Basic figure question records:

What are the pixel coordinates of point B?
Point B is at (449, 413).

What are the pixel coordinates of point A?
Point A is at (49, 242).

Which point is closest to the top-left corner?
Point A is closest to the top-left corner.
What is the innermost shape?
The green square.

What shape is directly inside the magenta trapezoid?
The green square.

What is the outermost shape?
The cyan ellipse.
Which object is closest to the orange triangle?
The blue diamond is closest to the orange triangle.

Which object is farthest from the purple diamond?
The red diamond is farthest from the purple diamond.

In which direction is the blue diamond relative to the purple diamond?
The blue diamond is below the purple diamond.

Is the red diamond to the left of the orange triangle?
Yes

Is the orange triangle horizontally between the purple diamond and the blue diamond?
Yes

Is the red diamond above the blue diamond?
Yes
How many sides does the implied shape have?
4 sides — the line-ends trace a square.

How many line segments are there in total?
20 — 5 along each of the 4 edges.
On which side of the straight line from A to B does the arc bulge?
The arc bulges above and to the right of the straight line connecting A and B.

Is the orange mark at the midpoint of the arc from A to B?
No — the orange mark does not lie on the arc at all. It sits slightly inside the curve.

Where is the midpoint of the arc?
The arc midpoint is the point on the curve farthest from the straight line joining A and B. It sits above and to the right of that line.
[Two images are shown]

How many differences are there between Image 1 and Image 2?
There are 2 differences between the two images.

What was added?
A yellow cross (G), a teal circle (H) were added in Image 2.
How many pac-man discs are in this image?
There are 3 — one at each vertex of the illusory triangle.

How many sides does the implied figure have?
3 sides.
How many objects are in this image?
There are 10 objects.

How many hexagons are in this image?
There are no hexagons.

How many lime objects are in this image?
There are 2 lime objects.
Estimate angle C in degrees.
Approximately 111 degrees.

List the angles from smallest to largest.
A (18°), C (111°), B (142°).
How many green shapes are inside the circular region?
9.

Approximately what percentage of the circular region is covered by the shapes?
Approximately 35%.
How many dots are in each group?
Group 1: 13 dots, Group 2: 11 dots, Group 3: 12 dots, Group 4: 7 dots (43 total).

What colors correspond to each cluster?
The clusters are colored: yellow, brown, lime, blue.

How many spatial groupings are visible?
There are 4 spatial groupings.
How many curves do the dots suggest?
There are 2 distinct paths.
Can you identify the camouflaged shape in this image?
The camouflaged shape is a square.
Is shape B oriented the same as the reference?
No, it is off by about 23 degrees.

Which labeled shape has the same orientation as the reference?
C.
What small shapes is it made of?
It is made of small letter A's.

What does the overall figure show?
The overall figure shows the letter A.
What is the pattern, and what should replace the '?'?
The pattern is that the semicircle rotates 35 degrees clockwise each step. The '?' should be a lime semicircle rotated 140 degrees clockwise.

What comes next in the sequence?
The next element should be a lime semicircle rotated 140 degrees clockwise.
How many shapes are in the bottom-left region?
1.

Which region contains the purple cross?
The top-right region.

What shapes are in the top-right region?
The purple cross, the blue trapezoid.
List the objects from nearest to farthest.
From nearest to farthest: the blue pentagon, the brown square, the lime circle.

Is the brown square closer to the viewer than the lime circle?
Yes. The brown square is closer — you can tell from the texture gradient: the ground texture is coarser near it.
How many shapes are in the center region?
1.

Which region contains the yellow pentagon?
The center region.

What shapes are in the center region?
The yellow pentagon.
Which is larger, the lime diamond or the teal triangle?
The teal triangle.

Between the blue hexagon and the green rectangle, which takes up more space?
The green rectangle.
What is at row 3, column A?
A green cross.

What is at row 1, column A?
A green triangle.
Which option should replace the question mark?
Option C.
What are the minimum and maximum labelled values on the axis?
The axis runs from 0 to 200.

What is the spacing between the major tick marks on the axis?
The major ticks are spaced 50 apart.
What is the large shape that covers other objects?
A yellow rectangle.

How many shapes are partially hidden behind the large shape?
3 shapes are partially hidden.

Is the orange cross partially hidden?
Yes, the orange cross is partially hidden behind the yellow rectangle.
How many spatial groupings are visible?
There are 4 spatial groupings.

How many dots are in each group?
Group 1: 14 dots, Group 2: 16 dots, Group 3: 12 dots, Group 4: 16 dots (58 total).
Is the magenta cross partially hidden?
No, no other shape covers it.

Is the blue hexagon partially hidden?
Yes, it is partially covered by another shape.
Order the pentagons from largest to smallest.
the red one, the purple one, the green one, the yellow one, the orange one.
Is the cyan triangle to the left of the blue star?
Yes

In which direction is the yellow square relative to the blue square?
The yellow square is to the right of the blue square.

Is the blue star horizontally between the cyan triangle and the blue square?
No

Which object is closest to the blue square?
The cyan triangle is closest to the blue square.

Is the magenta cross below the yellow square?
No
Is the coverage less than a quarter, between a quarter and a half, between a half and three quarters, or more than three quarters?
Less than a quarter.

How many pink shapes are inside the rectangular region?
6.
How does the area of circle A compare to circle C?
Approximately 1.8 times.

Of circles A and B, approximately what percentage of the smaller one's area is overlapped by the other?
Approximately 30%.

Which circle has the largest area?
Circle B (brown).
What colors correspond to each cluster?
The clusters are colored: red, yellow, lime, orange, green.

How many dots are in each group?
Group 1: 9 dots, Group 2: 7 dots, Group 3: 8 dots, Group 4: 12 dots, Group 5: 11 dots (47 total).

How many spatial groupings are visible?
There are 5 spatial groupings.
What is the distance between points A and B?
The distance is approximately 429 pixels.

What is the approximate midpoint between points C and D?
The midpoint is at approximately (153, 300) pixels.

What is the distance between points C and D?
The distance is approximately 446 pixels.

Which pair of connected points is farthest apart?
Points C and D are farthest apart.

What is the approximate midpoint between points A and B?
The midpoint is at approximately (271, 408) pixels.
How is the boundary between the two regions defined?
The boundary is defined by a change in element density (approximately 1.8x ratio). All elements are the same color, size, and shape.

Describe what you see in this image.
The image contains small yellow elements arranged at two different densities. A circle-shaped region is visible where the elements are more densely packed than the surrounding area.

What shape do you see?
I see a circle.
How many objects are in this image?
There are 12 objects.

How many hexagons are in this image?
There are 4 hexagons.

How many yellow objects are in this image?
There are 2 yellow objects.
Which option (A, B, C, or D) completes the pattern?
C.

* Exercise requirements:
Print all of the data exactly as it was given.

* Solution to the exercise:
What are the pixel coordinates of point B?
Point B is at (449, 413).

What are the pixel coordinates of point A?
Point A is at (49, 242).

Which point is closest to the top-left corner?
Point A is closest to the top-left corner.
What is the innermost shape?
The green square.

What shape is directly inside the magenta trapezoid?
The green square.

What is the outermost shape?
The cyan ellipse.
Which object is closest to the orange triangle?
The blue diamond is closest to the orange triangle.

Which object is farthest from the purple diamond?
The red diamond is farthest from the purple diamond.

In which direction is the blue diamond relative to the purple diamond?
The blue diamond is below the purple diamond.

Is the red diamond to the left of the orange triangle?
Yes

Is the orange triangle horizontally between the purple diamond and the blue diamond?
Yes

Is the red diamond above the blue diamond?
Yes
How many sides does the implied shape have?
4 sides — the line-ends trace a square.

How many line segments are there in total?
20 — 5 along each of the 4 edges.
On which side of the straight line from A to B does the arc bulge?
The arc bulges above and to the right of the straight line connecting A and B.

Is the orange mark at the midpoint of the arc from A to B?
No — the orange mark does not lie on the arc at all. It sits slightly inside the curve.

Where is the midpoint of the arc?
The arc midpoint is the point on the curve farthest from the straight line joining A and B. It sits above and to the right of that line.
[Two images are shown]

How many differences are there between Image 1 and Image 2?
There are 2 differences between the two images.

What was added?
A yellow cross (G), a teal circle (H) were added in Image 2.
How many pac-man discs are in this image?
There are 3 — one at each vertex of the illusory triangle.

How many sides does the implied figure have?
3 sides.
How many objects are in this image?
There are 10 objects.

How many hexagons are in this image?
There are no hexagons.

How many lime objects are in this image?
There are 2 lime objects.
Estimate angle C in degrees.
Approximately 111 degrees.

List the angles from smallest to largest.
A (18°), C (111°), B (142°).
How many green shapes are inside the circular region?
9.

Approximately what percentage of the circular region is covered by the shapes?
Approximately 35%.
How many dots are in each group?
Group 1: 13 dots, Group 2: 11 dots, Group 3: 12 dots, Group 4: 7 dots (43 total).

What colors correspond to each cluster?
The clusters are colored: yellow, brown, lime, blue.

How many spatial groupings are visible?
There are 4 spatial groupings.
How many curves do the dots suggest?
There are 2 distinct paths.
Can you identify the camouflaged shape in this image?
The camouflaged shape is a square.
Is shape B oriented the same as the reference?
No, it is off by about 23 degrees.

Which labeled shape has the same orientation as the reference?
C.
What small shapes is it made of?
It is made of small letter A's.

What does the overall figure show?
The overall figure shows the letter A.
What is the pattern, and what should replace the '?'?
The pattern is that the semicircle rotates 35 degrees clockwise each step. The '?' should be a lime semicircle rotated 140 degrees clockwise.

What comes next in the sequence?
The next element should be a lime semicircle rotated 140 degrees clockwise.
How many shapes are in the bottom-left region?
1.

Which region contains the purple cross?
The top-right region.

What shapes are in the top-right region?
The purple cross, the blue trapezoid.
List the objects from nearest to farthest.
From nearest to farthest: the blue pentagon, the brown square, the lime circle.

Is the brown square closer to the viewer than the lime circle?
Yes. The brown square is closer — you can tell from the texture gradient: the ground texture is coarser near it.
How many shapes are in the center region?
1.

Which region contains the yellow pentagon?
The center region.

What shapes are in the center region?
The yellow pentagon.
Which is larger, the lime diamond or the teal triangle?
The teal triangle.

Between the blue hexagon and the green rectangle, which takes up more space?
The green rectangle.
What is at row 3, column A?
A green cross.

What is at row 1, column A?
A green triangle.
Which option should replace the question mark?
Option C.
What are the minimum and maximum labelled values on the axis?
The axis runs from 0 to 200.

What is the spacing between the major tick marks on the axis?
The major ticks are spaced 50 apart.
What is the large shape that covers other objects?
A yellow rectangle.

How many shapes are partially hidden behind the large shape?
3 shapes are partially hidden.

Is the orange cross partially hidden?
Yes, the orange cross is partially hidden behind the yellow rectangle.
How many spatial groupings are visible?
There are 4 spatial groupings.

How many dots are in each group?
Group 1: 14 dots, Group 2: 16 dots, Group 3: 12 dots, Group 4: 16 dots (58 total).
Is the magenta cross partially hidden?
No, no other shape covers it.

Is the blue hexagon partially hidden?
Yes, it is partially covered by another shape.
Order the pentagons from largest to smallest.
the red one, the purple one, the green one, the yellow one, the orange one.
Is the cyan triangle to the left of the blue star?
Yes

In which direction is the yellow square relative to the blue square?
The yellow square is to the right of the blue square.

Is the blue star horizontally between the cyan triangle and the blue square?
No

Which object is closest to the blue square?
The cyan triangle is closest to the blue square.

Is the magenta cross below the yellow square?
No
Is the coverage less than a quarter, between a quarter and a half, between a half and three quarters, or more than three quarters?
Less than a quarter.

How many pink shapes are inside the rectangular region?
6.
How does the area of circle A compare to circle C?
Approximately 1.8 times.

Of circles A and B, approximately what percentage of the smaller one's area is overlapped by the other?
Approximately 30%.

Which circle has the largest area?
Circle B (brown).
What colors correspond to each cluster?
The clusters are colored: red, yellow, lime, orange, green.

How many dots are in each group?
Group 1: 9 dots, Group 2: 7 dots, Group 3: 8 dots, Group 4: 12 dots, Group 5: 11 dots (47 total).

How many spatial groupings are visible?
There are 5 spatial groupings.
What is the distance between points A and B?
The distance is approximately 429 pixels.

What is the approximate midpoint between points C and D?
The midpoint is at approximately (153, 300) pixels.

What is the distance between points C and D?
The distance is approximately 446 pixels.

Which pair of connected points is farthest apart?
Points C and D are farthest apart.

What is the approximate midpoint between points A and B?
The midpoint is at approximately (271, 408) pixels.
How is the boundary between the two regions defined?
The boundary is defined by a change in element density (approximately 1.8x ratio). All elements are the same color, size, and shape.

Describe what you see in this image.
The image contains small yellow elements arranged at two different densities. A circle-shaped region is visible where the elements are more densely packed than the surrounding area.

What shape do you see?
I see a circle.
How many objects are in this image?
There are 12 objects.

How many hexagons are in this image?
There are 4 hexagons.

How many yellow objects are in this image?
There are 2 yellow objects.
Which option (A, B, C, or D) completes the pattern?
C.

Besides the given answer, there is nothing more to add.